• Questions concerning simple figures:

========

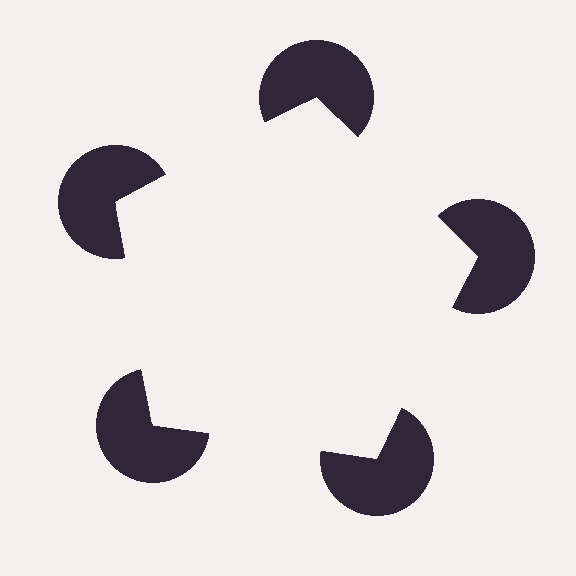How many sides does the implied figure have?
5 sides.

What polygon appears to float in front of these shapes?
An illusory pentagon — its edges are inferred from the aligned wedge cuts in the pac-man discs, not physically drawn.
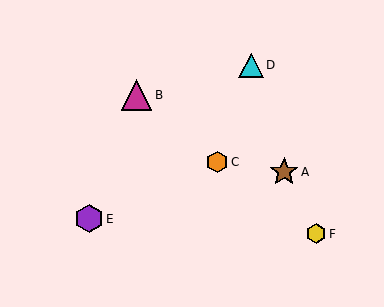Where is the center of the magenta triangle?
The center of the magenta triangle is at (136, 95).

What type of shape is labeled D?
Shape D is a cyan triangle.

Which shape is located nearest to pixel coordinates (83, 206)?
The purple hexagon (labeled E) at (89, 219) is nearest to that location.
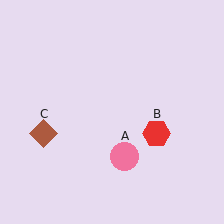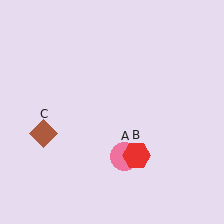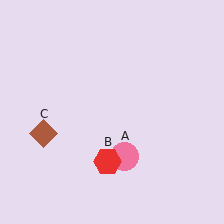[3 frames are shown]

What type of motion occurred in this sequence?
The red hexagon (object B) rotated clockwise around the center of the scene.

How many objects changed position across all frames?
1 object changed position: red hexagon (object B).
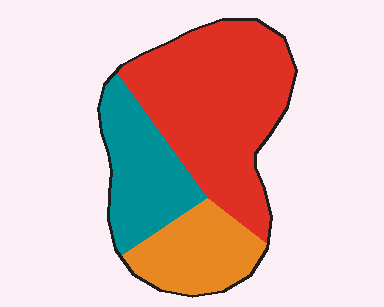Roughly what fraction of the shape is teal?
Teal covers 25% of the shape.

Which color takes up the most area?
Red, at roughly 55%.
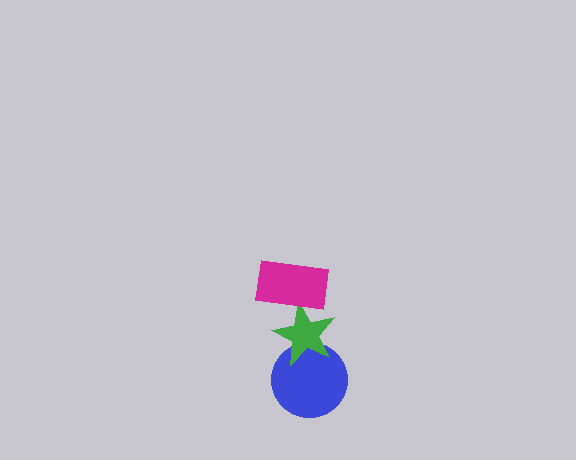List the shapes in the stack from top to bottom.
From top to bottom: the magenta rectangle, the green star, the blue circle.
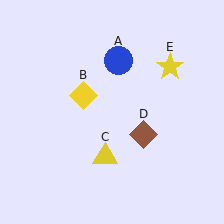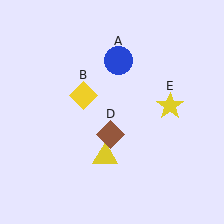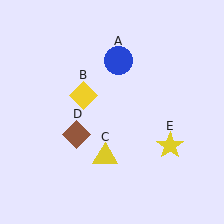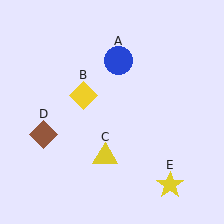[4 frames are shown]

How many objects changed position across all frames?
2 objects changed position: brown diamond (object D), yellow star (object E).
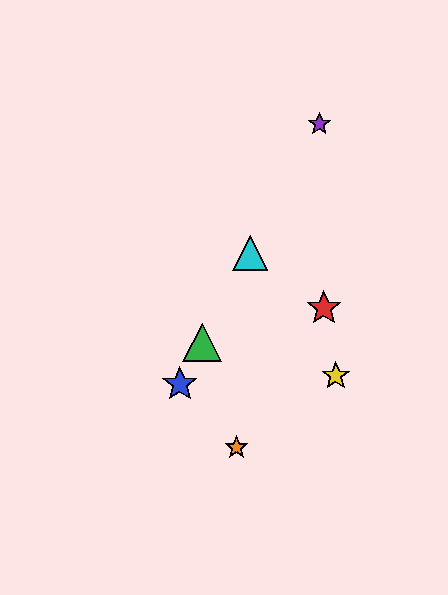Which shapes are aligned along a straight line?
The blue star, the green triangle, the purple star, the cyan triangle are aligned along a straight line.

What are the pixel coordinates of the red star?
The red star is at (324, 308).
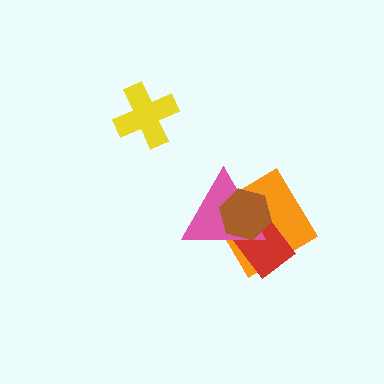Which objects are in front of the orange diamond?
3 objects cover part of the orange diamond: the red rectangle, the pink triangle and the brown hexagon.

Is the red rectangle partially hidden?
Yes, it is partially covered by another shape.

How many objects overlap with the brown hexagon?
3 objects overlap with the brown hexagon.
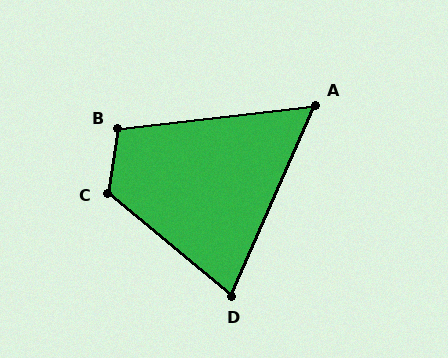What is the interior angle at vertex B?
Approximately 106 degrees (obtuse).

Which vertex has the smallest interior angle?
A, at approximately 60 degrees.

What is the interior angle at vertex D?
Approximately 74 degrees (acute).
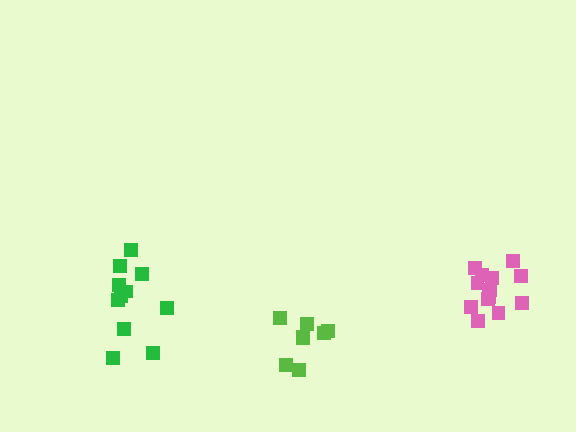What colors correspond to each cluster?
The clusters are colored: green, lime, pink.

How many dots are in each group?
Group 1: 11 dots, Group 2: 8 dots, Group 3: 13 dots (32 total).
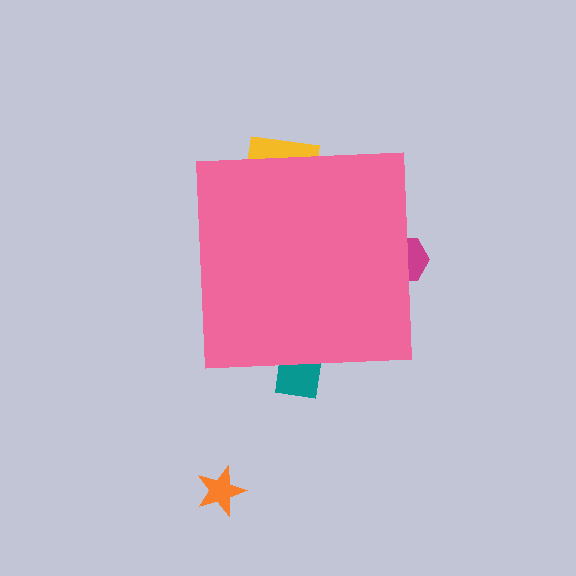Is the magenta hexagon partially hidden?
Yes, the magenta hexagon is partially hidden behind the pink square.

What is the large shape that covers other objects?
A pink square.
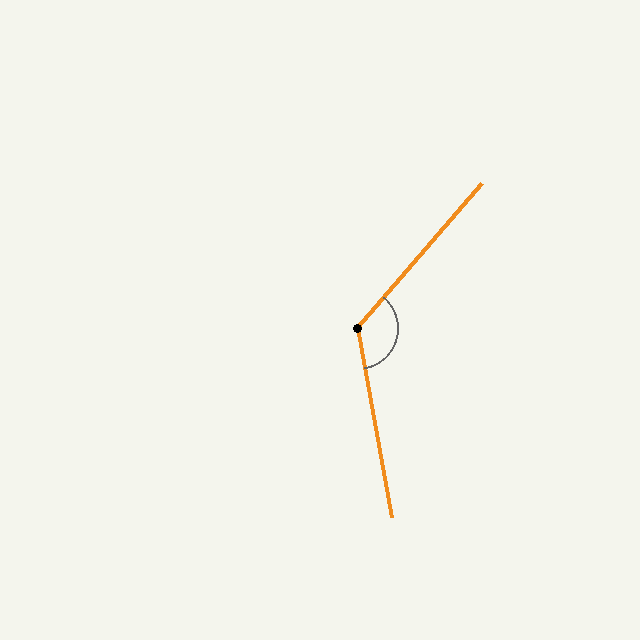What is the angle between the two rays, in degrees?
Approximately 129 degrees.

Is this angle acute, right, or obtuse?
It is obtuse.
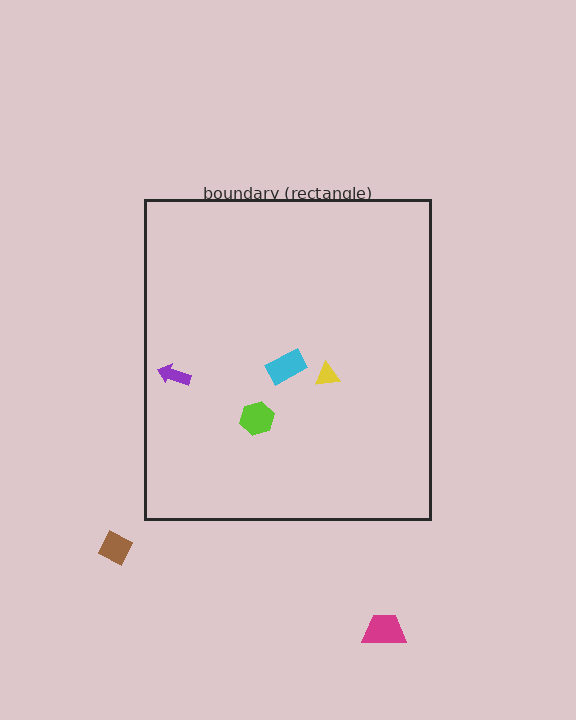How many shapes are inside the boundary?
4 inside, 2 outside.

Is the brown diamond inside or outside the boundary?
Outside.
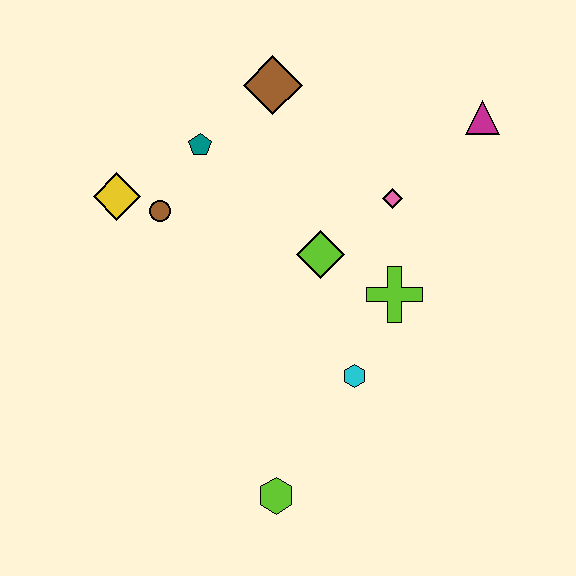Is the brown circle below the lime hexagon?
No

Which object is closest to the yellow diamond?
The brown circle is closest to the yellow diamond.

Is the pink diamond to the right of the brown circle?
Yes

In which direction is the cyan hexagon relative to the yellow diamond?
The cyan hexagon is to the right of the yellow diamond.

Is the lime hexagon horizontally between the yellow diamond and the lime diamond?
Yes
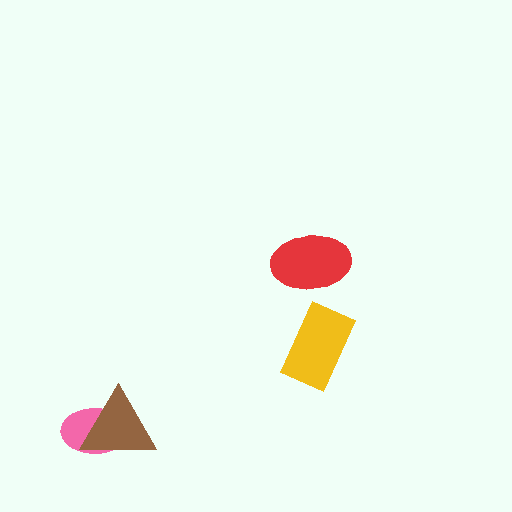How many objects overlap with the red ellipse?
0 objects overlap with the red ellipse.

========

• The exercise:
Each entry must be retyped word for word, with every image omitted.

• Complete response:
How many sides does the implied figure have?
5 sides.

What polygon appears to float in front of these shapes?
An illusory pentagon — its edges are inferred from the aligned wedge cuts in the pac-man discs, not physically drawn.
Where is the center of the magenta triangle?
The center of the magenta triangle is at (136, 95).

What type of shape is labeled D?
Shape D is a cyan triangle.

Which shape is located nearest to pixel coordinates (83, 206)?
The purple hexagon (labeled E) at (89, 219) is nearest to that location.
[3 frames are shown]

What type of motion occurred in this sequence?
The red hexagon (object B) rotated clockwise around the center of the scene.

How many objects changed position across all frames?
1 object changed position: red hexagon (object B).
Roughly what fraction of the shape is teal?
Teal covers 25% of the shape.

Which color takes up the most area?
Red, at roughly 55%.
List the shapes in the stack from top to bottom.
From top to bottom: the magenta rectangle, the green star, the blue circle.
[4 frames are shown]

How many objects changed position across all frames?
2 objects changed position: brown diamond (object D), yellow star (object E).
Which shapes are aligned along a straight line?
The blue star, the green triangle, the purple star, the cyan triangle are aligned along a straight line.

What are the pixel coordinates of the red star?
The red star is at (324, 308).
Which objects are in front of the orange diamond?
3 objects cover part of the orange diamond: the red rectangle, the pink triangle and the brown hexagon.

Is the red rectangle partially hidden?
Yes, it is partially covered by another shape.

How many objects overlap with the brown hexagon?
3 objects overlap with the brown hexagon.
What is the interior angle at vertex B?
Approximately 106 degrees (obtuse).

Which vertex has the smallest interior angle?
A, at approximately 60 degrees.

What is the interior angle at vertex D?
Approximately 74 degrees (acute).
What colors correspond to each cluster?
The clusters are colored: green, lime, pink.

How many dots are in each group?
Group 1: 11 dots, Group 2: 8 dots, Group 3: 13 dots (32 total).
Is the magenta hexagon partially hidden?
Yes, the magenta hexagon is partially hidden behind the pink square.

What is the large shape that covers other objects?
A pink square.
What is the angle between the two rays, in degrees?
Approximately 129 degrees.

Is this angle acute, right, or obtuse?
It is obtuse.
How many shapes are inside the boundary?
4 inside, 2 outside.

Is the brown diamond inside or outside the boundary?
Outside.
Is the brown circle below the lime hexagon?
No

Which object is closest to the yellow diamond?
The brown circle is closest to the yellow diamond.

Is the pink diamond to the right of the brown circle?
Yes

In which direction is the cyan hexagon relative to the yellow diamond?
The cyan hexagon is to the right of the yellow diamond.

Is the lime hexagon horizontally between the yellow diamond and the lime diamond?
Yes
How many objects overlap with the red ellipse?
0 objects overlap with the red ellipse.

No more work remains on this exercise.